PROBLEM:
Begin with the line that contains "Is the orange" and end with the line that contains "How many powers", transcribing exactly each line in that stretch and no other.

#### TASK INPUTS ####

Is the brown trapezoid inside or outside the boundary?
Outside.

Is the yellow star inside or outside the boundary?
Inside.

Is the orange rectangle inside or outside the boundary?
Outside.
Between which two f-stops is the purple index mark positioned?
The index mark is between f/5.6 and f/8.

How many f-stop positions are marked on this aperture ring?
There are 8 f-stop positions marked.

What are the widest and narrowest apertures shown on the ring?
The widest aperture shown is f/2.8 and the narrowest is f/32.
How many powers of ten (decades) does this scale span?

####
#### TASK INPUTS ####

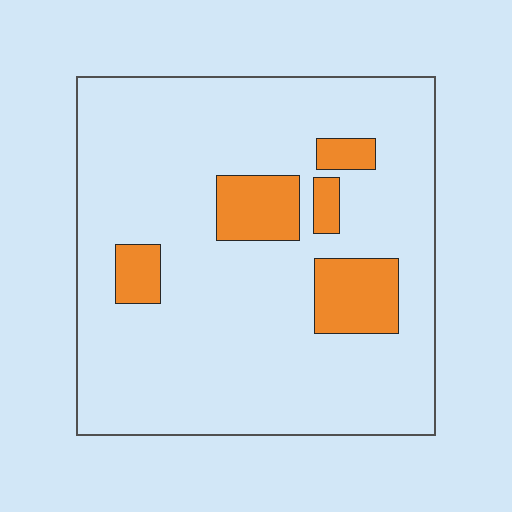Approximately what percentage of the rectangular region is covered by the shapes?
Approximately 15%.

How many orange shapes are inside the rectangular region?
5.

####

ANSWER IN FULL:
Is the orange rectangle inside or outside the boundary?
Outside.
Between which two f-stops is the purple index mark positioned?
The index mark is between f/5.6 and f/8.

How many f-stop positions are marked on this aperture ring?
There are 8 f-stop positions marked.

What are the widest and narrowest apertures shown on the ring?
The widest aperture shown is f/2.8 and the narrowest is f/32.
How many powers of ten (decades) does this scale span?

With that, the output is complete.